> PROBLEM STATEMENT:
Using the records below, reproduce exactly the lines from the one containing "How is the boundary" through the end, and nothing more; skip the images.

Raw records:
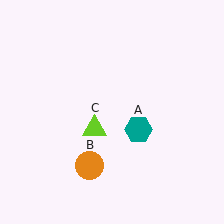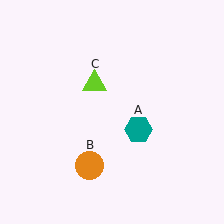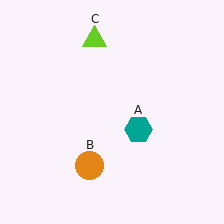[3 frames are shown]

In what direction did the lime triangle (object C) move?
The lime triangle (object C) moved up.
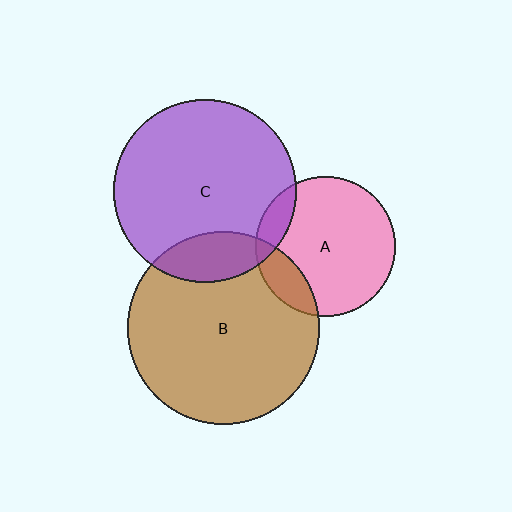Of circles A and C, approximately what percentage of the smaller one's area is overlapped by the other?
Approximately 10%.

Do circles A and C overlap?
Yes.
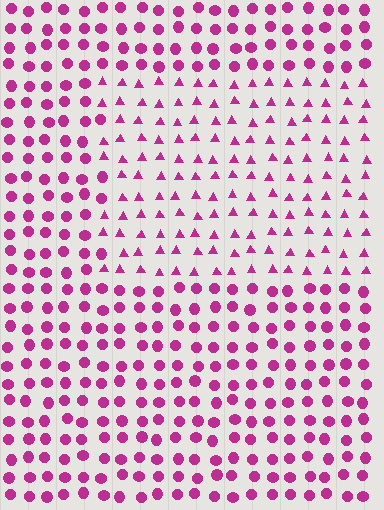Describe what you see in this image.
The image is filled with small magenta elements arranged in a uniform grid. A rectangle-shaped region contains triangles, while the surrounding area contains circles. The boundary is defined purely by the change in element shape.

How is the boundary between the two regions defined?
The boundary is defined by a change in element shape: triangles inside vs. circles outside. All elements share the same color and spacing.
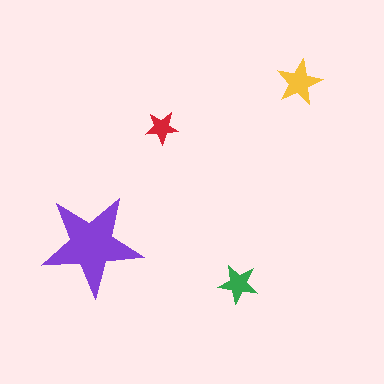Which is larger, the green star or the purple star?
The purple one.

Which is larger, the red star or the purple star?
The purple one.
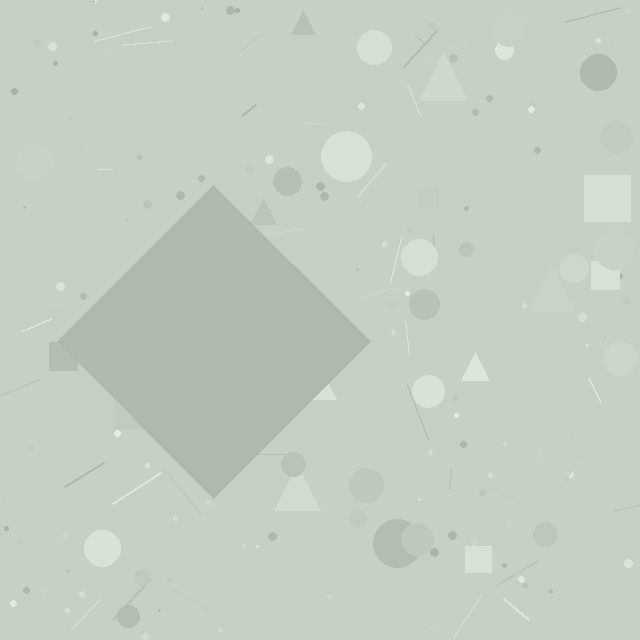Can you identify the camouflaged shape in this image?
The camouflaged shape is a diamond.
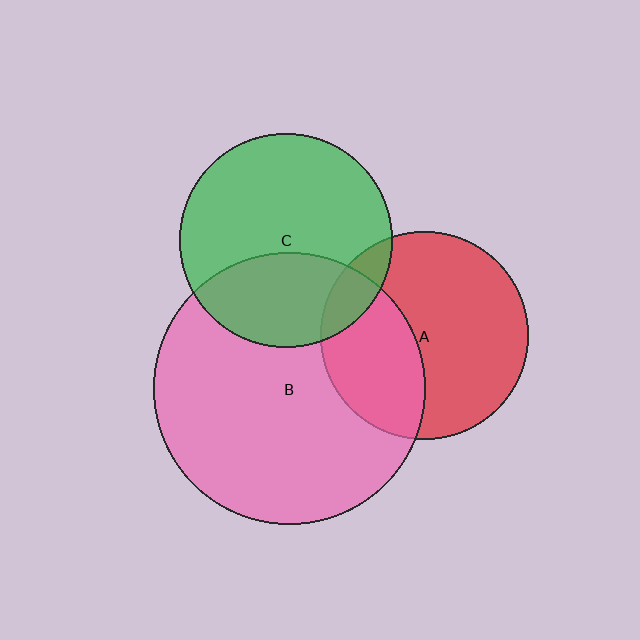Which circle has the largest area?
Circle B (pink).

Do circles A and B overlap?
Yes.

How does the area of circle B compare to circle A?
Approximately 1.7 times.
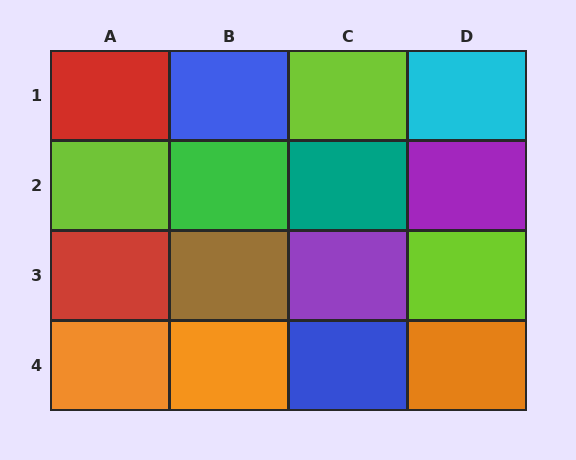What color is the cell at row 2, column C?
Teal.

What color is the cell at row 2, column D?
Purple.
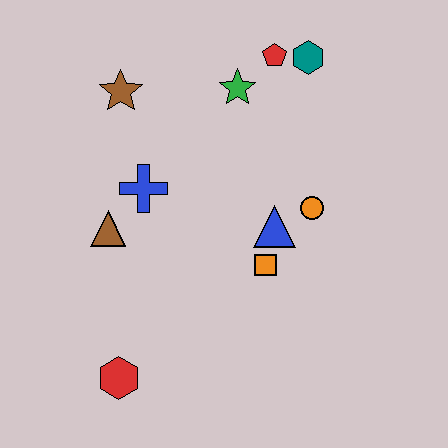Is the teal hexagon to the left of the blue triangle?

> SOLVED PROBLEM:
How is the boundary between the two regions defined?
The boundary is defined by a change in element shape: triangles inside vs. circles outside. All elements share the same color and spacing.
Which is larger, the green star or the purple star?
The purple one.

Which is larger, the red star or the purple star?
The purple one.
Can you identify the camouflaged shape in this image?
The camouflaged shape is a diamond.
Which circle has the largest area?
Circle B (pink).

Do circles A and B overlap?
Yes.

How does the area of circle B compare to circle A?
Approximately 1.7 times.
What color is the cell at row 2, column C?
Teal.

What color is the cell at row 2, column D?
Purple.
Is the teal hexagon to the left of the blue triangle?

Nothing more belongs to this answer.